--- Start Supplied material ---
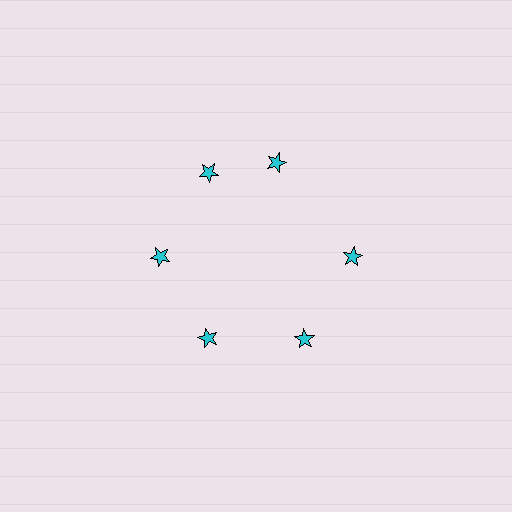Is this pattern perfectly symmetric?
No. The 6 cyan stars are arranged in a ring, but one element near the 1 o'clock position is rotated out of alignment along the ring, breaking the 6-fold rotational symmetry.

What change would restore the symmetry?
The symmetry would be restored by rotating it back into even spacing with its neighbors so that all 6 stars sit at equal angles and equal distance from the center.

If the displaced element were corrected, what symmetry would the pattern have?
It would have 6-fold rotational symmetry — the pattern would map onto itself every 60 degrees.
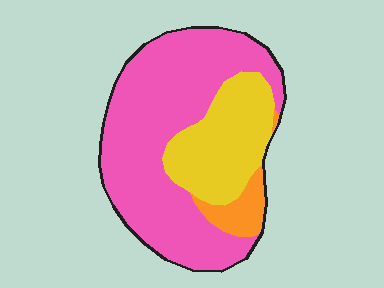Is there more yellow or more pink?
Pink.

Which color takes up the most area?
Pink, at roughly 65%.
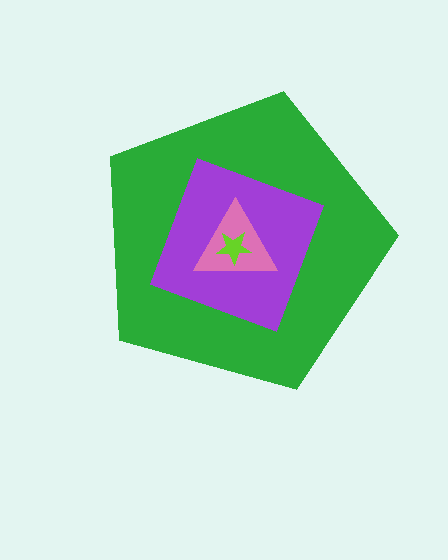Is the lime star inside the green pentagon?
Yes.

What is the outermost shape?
The green pentagon.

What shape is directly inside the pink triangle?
The lime star.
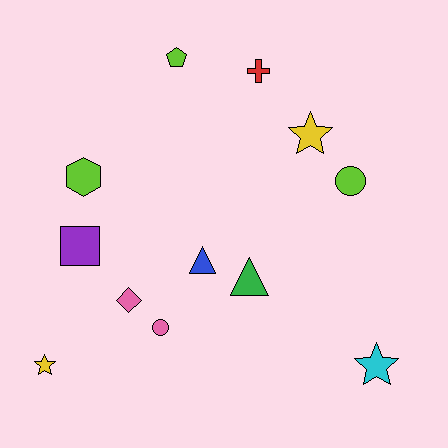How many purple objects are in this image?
There is 1 purple object.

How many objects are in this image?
There are 12 objects.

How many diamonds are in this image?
There is 1 diamond.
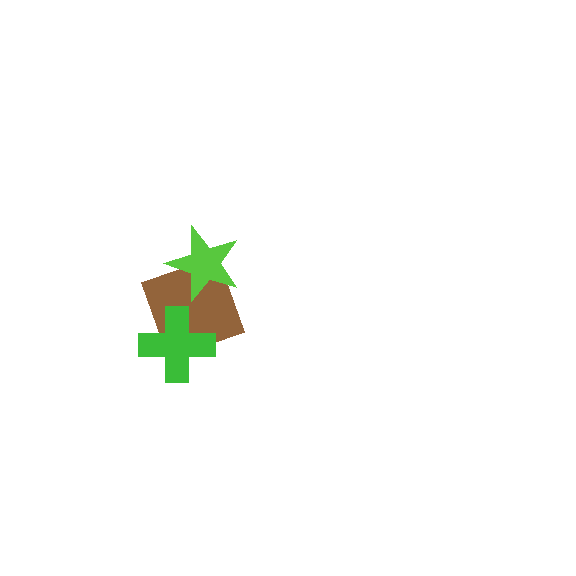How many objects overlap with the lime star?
1 object overlaps with the lime star.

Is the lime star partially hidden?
No, no other shape covers it.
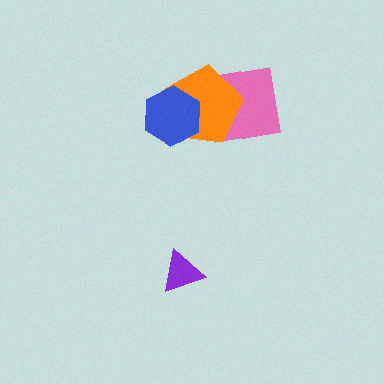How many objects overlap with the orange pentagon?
2 objects overlap with the orange pentagon.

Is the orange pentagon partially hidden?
Yes, it is partially covered by another shape.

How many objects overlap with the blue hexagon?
1 object overlaps with the blue hexagon.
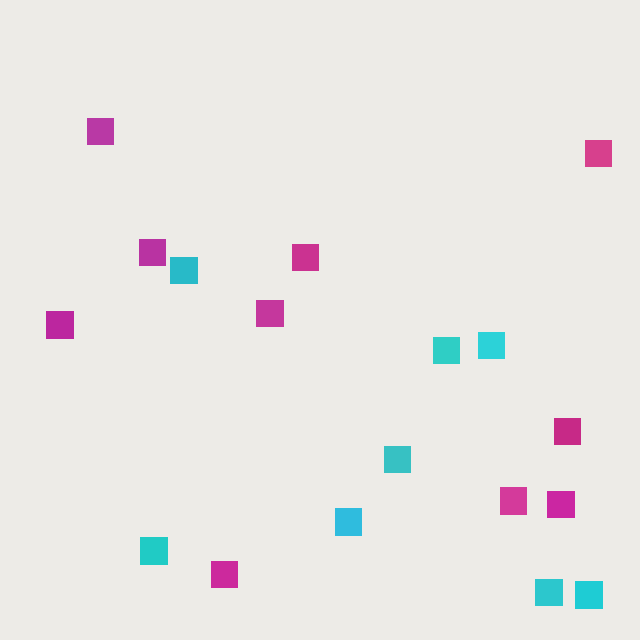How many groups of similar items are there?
There are 2 groups: one group of magenta squares (10) and one group of cyan squares (8).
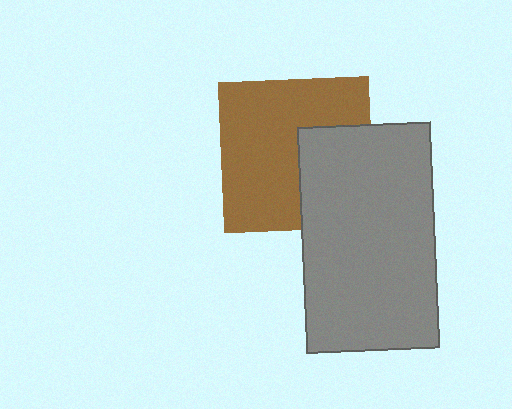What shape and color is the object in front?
The object in front is a gray rectangle.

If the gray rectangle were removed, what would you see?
You would see the complete brown square.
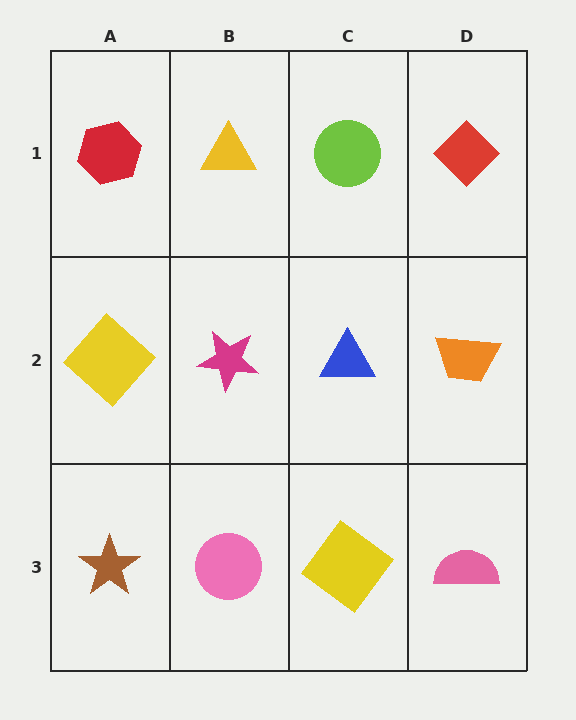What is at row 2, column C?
A blue triangle.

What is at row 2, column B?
A magenta star.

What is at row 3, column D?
A pink semicircle.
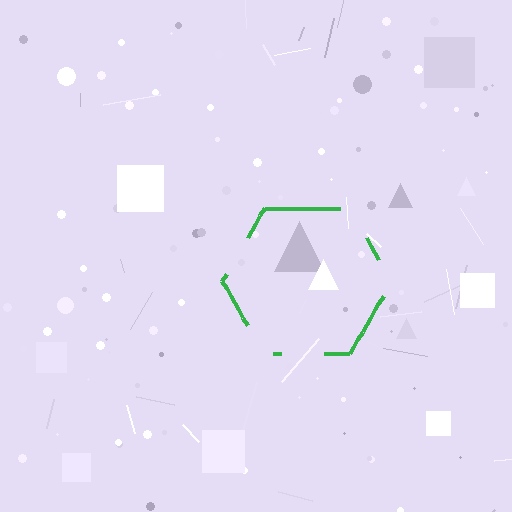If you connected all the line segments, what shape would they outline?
They would outline a hexagon.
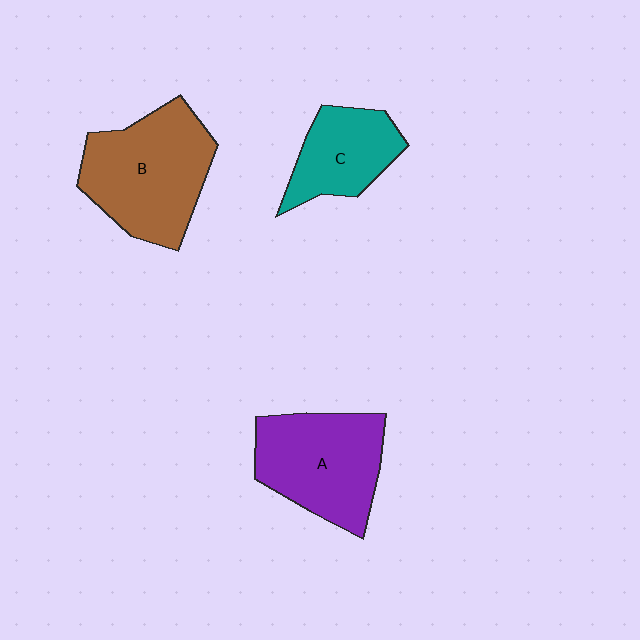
--- End Supplied material ---
__Task brief__
Write down exactly the lines running from the line with "If the gray" through the end of the material, both ends included, and none of the pictures.

__Task solution__
If the gray rectangle were removed, what would you see?
You would see the complete brown square.
What is at row 2, column C?
A blue triangle.

What is at row 2, column B?
A magenta star.

What is at row 3, column D?
A pink semicircle.
If you connected all the line segments, what shape would they outline?
They would outline a hexagon.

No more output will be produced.